● Directions
Print out each record below, unaltered and complete, without its images.

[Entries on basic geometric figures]
# # # #
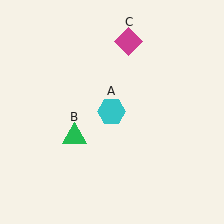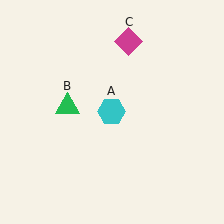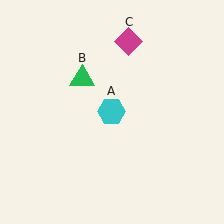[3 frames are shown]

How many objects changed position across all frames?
1 object changed position: green triangle (object B).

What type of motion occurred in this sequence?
The green triangle (object B) rotated clockwise around the center of the scene.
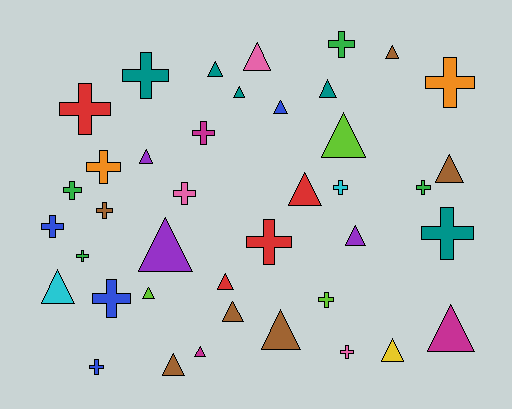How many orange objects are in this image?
There are 2 orange objects.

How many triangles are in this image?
There are 21 triangles.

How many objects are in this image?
There are 40 objects.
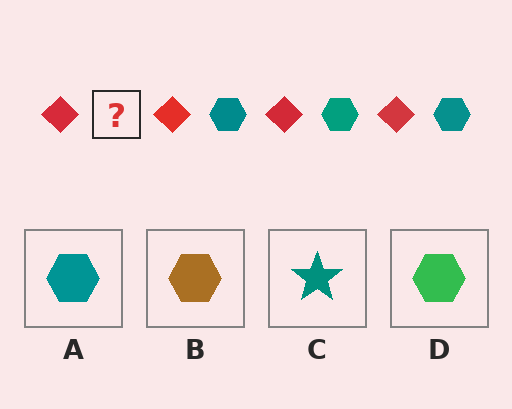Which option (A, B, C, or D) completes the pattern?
A.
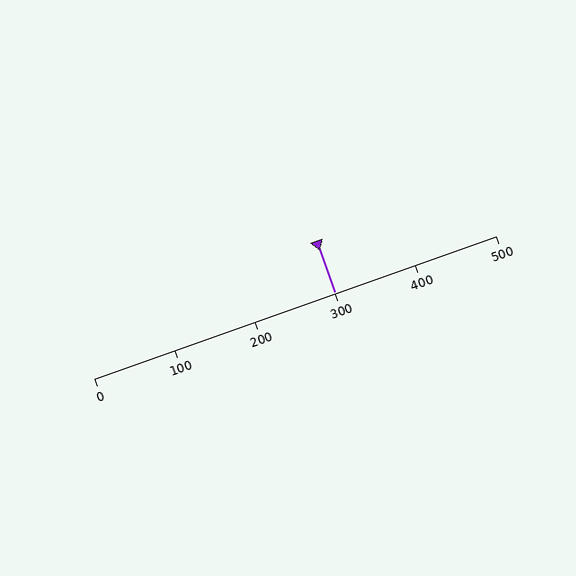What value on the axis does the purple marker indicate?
The marker indicates approximately 300.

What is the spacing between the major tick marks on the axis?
The major ticks are spaced 100 apart.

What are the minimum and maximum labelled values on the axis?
The axis runs from 0 to 500.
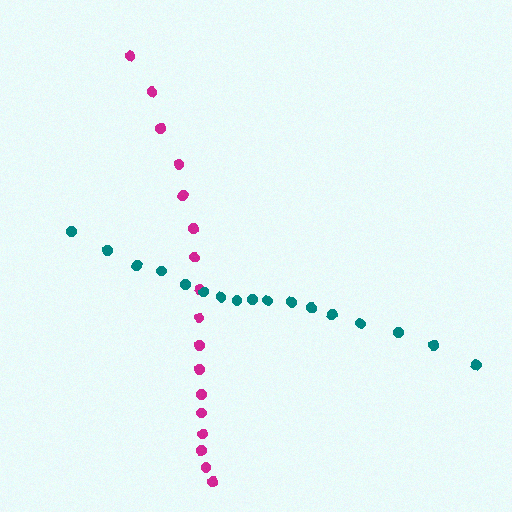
# # # #
● Response to this exercise
[3 frames are shown]

How many objects changed position across all frames?
1 object changed position: green triangle (object B).

What type of motion occurred in this sequence?
The green triangle (object B) rotated clockwise around the center of the scene.
How many orange objects are in this image?
There are 2 orange objects.

How many triangles are in this image?
There are 21 triangles.

How many objects are in this image?
There are 40 objects.
Which option (A, B, C, or D) completes the pattern?
A.
What value on the axis does the purple marker indicate?
The marker indicates approximately 300.

What is the spacing between the major tick marks on the axis?
The major ticks are spaced 100 apart.

What are the minimum and maximum labelled values on the axis?
The axis runs from 0 to 500.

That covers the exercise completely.